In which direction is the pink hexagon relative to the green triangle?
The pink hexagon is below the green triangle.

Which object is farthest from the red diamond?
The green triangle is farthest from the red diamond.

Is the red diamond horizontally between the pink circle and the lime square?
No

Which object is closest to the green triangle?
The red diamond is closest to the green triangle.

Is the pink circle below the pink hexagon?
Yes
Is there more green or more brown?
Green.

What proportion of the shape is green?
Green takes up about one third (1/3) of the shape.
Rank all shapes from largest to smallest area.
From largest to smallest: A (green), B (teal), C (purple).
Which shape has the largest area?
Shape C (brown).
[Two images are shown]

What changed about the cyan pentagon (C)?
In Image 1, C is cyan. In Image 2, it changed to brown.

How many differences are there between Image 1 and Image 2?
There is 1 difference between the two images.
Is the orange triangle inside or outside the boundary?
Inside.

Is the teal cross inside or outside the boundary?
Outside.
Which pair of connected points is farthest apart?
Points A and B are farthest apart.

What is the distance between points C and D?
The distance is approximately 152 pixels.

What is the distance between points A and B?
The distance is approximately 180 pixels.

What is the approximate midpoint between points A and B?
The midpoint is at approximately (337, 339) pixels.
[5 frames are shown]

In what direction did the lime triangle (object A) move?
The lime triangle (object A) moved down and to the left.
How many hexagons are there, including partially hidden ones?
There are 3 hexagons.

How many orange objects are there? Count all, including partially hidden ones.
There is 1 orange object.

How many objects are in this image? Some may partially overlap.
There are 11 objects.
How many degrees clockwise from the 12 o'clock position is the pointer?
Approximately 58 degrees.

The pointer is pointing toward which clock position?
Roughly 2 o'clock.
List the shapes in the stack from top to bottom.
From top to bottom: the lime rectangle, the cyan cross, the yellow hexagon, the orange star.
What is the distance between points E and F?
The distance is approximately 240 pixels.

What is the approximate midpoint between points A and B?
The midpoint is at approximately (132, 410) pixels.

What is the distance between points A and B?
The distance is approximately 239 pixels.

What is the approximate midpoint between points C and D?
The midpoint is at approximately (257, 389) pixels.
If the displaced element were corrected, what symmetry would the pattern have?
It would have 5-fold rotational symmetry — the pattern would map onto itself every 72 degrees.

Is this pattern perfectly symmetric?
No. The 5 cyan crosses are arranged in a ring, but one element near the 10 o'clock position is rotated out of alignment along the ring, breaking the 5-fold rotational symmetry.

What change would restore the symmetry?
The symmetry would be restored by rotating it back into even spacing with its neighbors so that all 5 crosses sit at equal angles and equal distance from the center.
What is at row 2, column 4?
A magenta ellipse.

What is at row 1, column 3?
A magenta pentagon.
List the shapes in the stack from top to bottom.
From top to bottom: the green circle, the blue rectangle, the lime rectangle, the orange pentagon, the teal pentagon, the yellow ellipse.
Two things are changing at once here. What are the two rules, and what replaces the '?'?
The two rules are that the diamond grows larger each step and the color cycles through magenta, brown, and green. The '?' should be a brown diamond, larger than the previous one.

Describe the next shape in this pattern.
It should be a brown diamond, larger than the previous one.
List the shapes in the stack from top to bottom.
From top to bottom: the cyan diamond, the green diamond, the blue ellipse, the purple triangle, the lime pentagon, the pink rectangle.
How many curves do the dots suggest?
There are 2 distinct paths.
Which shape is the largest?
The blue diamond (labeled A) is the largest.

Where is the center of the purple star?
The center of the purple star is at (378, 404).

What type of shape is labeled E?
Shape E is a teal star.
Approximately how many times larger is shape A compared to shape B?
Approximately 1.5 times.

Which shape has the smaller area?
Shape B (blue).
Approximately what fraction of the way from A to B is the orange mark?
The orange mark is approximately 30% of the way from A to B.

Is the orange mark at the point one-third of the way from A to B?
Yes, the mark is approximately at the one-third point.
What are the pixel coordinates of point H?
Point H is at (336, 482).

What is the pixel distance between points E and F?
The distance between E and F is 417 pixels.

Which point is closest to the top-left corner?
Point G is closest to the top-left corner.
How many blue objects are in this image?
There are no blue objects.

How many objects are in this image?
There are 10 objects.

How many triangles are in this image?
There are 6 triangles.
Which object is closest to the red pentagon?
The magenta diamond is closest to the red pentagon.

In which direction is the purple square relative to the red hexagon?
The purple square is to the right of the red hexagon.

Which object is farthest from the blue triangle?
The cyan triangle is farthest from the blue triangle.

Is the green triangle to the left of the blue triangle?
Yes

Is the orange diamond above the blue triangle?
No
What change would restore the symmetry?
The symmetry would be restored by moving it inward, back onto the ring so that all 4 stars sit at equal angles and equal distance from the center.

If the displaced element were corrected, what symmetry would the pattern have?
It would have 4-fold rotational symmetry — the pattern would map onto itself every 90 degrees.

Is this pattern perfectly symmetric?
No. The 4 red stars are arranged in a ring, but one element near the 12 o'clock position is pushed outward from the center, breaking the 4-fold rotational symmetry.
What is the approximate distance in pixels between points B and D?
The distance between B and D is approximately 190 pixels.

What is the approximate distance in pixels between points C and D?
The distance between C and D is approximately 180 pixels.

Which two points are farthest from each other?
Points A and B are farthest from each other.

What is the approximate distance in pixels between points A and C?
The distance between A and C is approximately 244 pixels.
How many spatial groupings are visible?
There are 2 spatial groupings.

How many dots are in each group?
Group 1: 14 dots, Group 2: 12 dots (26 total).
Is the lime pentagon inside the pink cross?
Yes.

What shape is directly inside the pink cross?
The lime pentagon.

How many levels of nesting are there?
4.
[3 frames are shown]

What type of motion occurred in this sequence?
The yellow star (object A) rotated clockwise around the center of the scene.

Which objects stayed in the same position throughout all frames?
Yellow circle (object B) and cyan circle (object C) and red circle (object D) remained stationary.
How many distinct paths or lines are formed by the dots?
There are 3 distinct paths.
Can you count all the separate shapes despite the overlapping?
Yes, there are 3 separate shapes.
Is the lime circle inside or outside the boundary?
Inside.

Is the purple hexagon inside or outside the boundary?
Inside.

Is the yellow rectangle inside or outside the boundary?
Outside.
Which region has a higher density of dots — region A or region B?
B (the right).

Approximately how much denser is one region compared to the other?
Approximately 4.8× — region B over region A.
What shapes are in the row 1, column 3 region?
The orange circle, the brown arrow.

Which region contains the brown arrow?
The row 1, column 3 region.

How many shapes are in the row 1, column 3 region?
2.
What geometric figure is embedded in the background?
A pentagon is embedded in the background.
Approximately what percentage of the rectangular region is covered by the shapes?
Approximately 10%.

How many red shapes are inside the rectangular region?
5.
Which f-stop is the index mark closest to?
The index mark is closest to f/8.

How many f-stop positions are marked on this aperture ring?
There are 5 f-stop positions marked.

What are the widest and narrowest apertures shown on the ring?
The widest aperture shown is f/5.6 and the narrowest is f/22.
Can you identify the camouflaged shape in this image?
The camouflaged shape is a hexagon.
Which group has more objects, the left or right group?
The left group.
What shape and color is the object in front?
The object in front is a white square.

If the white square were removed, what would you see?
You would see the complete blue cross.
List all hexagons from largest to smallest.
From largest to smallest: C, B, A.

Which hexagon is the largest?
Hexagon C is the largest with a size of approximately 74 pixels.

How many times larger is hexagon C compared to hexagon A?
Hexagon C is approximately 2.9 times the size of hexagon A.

# [Short problem]
From the first line to the last, please quote the material above exactly.

# [The answer]
In which direction is the pink hexagon relative to the green triangle?
The pink hexagon is below the green triangle.

Which object is farthest from the red diamond?
The green triangle is farthest from the red diamond.

Is the red diamond horizontally between the pink circle and the lime square?
No

Which object is closest to the green triangle?
The red diamond is closest to the green triangle.

Is the pink circle below the pink hexagon?
Yes
Is there more green or more brown?
Green.

What proportion of the shape is green?
Green takes up about one third (1/3) of the shape.
Rank all shapes from largest to smallest area.
From largest to smallest: A (green), B (teal), C (purple).
Which shape has the largest area?
Shape C (brown).
[Two images are shown]

What changed about the cyan pentagon (C)?
In Image 1, C is cyan. In Image 2, it changed to brown.

How many differences are there between Image 1 and Image 2?
There is 1 difference between the two images.
Is the orange triangle inside or outside the boundary?
Inside.

Is the teal cross inside or outside the boundary?
Outside.
Which pair of connected points is farthest apart?
Points A and B are farthest apart.

What is the distance between points C and D?
The distance is approximately 152 pixels.

What is the distance between points A and B?
The distance is approximately 180 pixels.

What is the approximate midpoint between points A and B?
The midpoint is at approximately (337, 339) pixels.
[5 frames are shown]

In what direction did the lime triangle (object A) move?
The lime triangle (object A) moved down and to the left.
How many hexagons are there, including partially hidden ones?
There are 3 hexagons.

How many orange objects are there? Count all, including partially hidden ones.
There is 1 orange object.

How many objects are in this image? Some may partially overlap.
There are 11 objects.
How many degrees clockwise from the 12 o'clock position is the pointer?
Approximately 58 degrees.

The pointer is pointing toward which clock position?
Roughly 2 o'clock.
List the shapes in the stack from top to bottom.
From top to bottom: the lime rectangle, the cyan cross, the yellow hexagon, the orange star.
What is the distance between points E and F?
The distance is approximately 240 pixels.

What is the approximate midpoint between points A and B?
The midpoint is at approximately (132, 410) pixels.

What is the distance between points A and B?
The distance is approximately 239 pixels.

What is the approximate midpoint between points C and D?
The midpoint is at approximately (257, 389) pixels.
If the displaced element were corrected, what symmetry would the pattern have?
It would have 5-fold rotational symmetry — the pattern would map onto itself every 72 degrees.

Is this pattern perfectly symmetric?
No. The 5 cyan crosses are arranged in a ring, but one element near the 10 o'clock position is rotated out of alignment along the ring, breaking the 5-fold rotational symmetry.

What change would restore the symmetry?
The symmetry would be restored by rotating it back into even spacing with its neighbors so that all 5 crosses sit at equal angles and equal distance from the center.
What is at row 2, column 4?
A magenta ellipse.

What is at row 1, column 3?
A magenta pentagon.
List the shapes in the stack from top to bottom.
From top to bottom: the green circle, the blue rectangle, the lime rectangle, the orange pentagon, the teal pentagon, the yellow ellipse.
Two things are changing at once here. What are the two rules, and what replaces the '?'?
The two rules are that the diamond grows larger each step and the color cycles through magenta, brown, and green. The '?' should be a brown diamond, larger than the previous one.

Describe the next shape in this pattern.
It should be a brown diamond, larger than the previous one.
List the shapes in the stack from top to bottom.
From top to bottom: the cyan diamond, the green diamond, the blue ellipse, the purple triangle, the lime pentagon, the pink rectangle.
How many curves do the dots suggest?
There are 2 distinct paths.
Which shape is the largest?
The blue diamond (labeled A) is the largest.

Where is the center of the purple star?
The center of the purple star is at (378, 404).

What type of shape is labeled E?
Shape E is a teal star.
Approximately how many times larger is shape A compared to shape B?
Approximately 1.5 times.

Which shape has the smaller area?
Shape B (blue).
Approximately what fraction of the way from A to B is the orange mark?
The orange mark is approximately 30% of the way from A to B.

Is the orange mark at the point one-third of the way from A to B?
Yes, the mark is approximately at the one-third point.
What are the pixel coordinates of point H?
Point H is at (336, 482).

What is the pixel distance between points E and F?
The distance between E and F is 417 pixels.

Which point is closest to the top-left corner?
Point G is closest to the top-left corner.
How many blue objects are in this image?
There are no blue objects.

How many objects are in this image?
There are 10 objects.

How many triangles are in this image?
There are 6 triangles.
Which object is closest to the red pentagon?
The magenta diamond is closest to the red pentagon.

In which direction is the purple square relative to the red hexagon?
The purple square is to the right of the red hexagon.

Which object is farthest from the blue triangle?
The cyan triangle is farthest from the blue triangle.

Is the green triangle to the left of the blue triangle?
Yes

Is the orange diamond above the blue triangle?
No
What change would restore the symmetry?
The symmetry would be restored by moving it inward, back onto the ring so that all 4 stars sit at equal angles and equal distance from the center.

If the displaced element were corrected, what symmetry would the pattern have?
It would have 4-fold rotational symmetry — the pattern would map onto itself every 90 degrees.

Is this pattern perfectly symmetric?
No. The 4 red stars are arranged in a ring, but one element near the 12 o'clock position is pushed outward from the center, breaking the 4-fold rotational symmetry.
What is the approximate distance in pixels between points B and D?
The distance between B and D is approximately 190 pixels.

What is the approximate distance in pixels between points C and D?
The distance between C and D is approximately 180 pixels.

Which two points are farthest from each other?
Points A and B are farthest from each other.

What is the approximate distance in pixels between points A and C?
The distance between A and C is approximately 244 pixels.
How many spatial groupings are visible?
There are 2 spatial groupings.

How many dots are in each group?
Group 1: 14 dots, Group 2: 12 dots (26 total).
Is the lime pentagon inside the pink cross?
Yes.

What shape is directly inside the pink cross?
The lime pentagon.

How many levels of nesting are there?
4.
[3 frames are shown]

What type of motion occurred in this sequence?
The yellow star (object A) rotated clockwise around the center of the scene.

Which objects stayed in the same position throughout all frames?
Yellow circle (object B) and cyan circle (object C) and red circle (object D) remained stationary.
How many distinct paths or lines are formed by the dots?
There are 3 distinct paths.
Can you count all the separate shapes despite the overlapping?
Yes, there are 3 separate shapes.
Is the lime circle inside or outside the boundary?
Inside.

Is the purple hexagon inside or outside the boundary?
Inside.

Is the yellow rectangle inside or outside the boundary?
Outside.
Which region has a higher density of dots — region A or region B?
B (the right).

Approximately how much denser is one region compared to the other?
Approximately 4.8× — region B over region A.
What shapes are in the row 1, column 3 region?
The orange circle, the brown arrow.

Which region contains the brown arrow?
The row 1, column 3 region.

How many shapes are in the row 1, column 3 region?
2.
What geometric figure is embedded in the background?
A pentagon is embedded in the background.
Approximately what percentage of the rectangular region is covered by the shapes?
Approximately 10%.

How many red shapes are inside the rectangular region?
5.
Which f-stop is the index mark closest to?
The index mark is closest to f/8.

How many f-stop positions are marked on this aperture ring?
There are 5 f-stop positions marked.

What are the widest and narrowest apertures shown on the ring?
The widest aperture shown is f/5.6 and the narrowest is f/22.
Can you identify the camouflaged shape in this image?
The camouflaged shape is a hexagon.
Which group has more objects, the left or right group?
The left group.
What shape and color is the object in front?
The object in front is a white square.

If the white square were removed, what would you see?
You would see the complete blue cross.
List all hexagons from largest to smallest.
From largest to smallest: C, B, A.

Which hexagon is the largest?
Hexagon C is the largest with a size of approximately 74 pixels.

How many times larger is hexagon C compared to hexagon A?
Hexagon C is approximately 2.9 times the size of hexagon A.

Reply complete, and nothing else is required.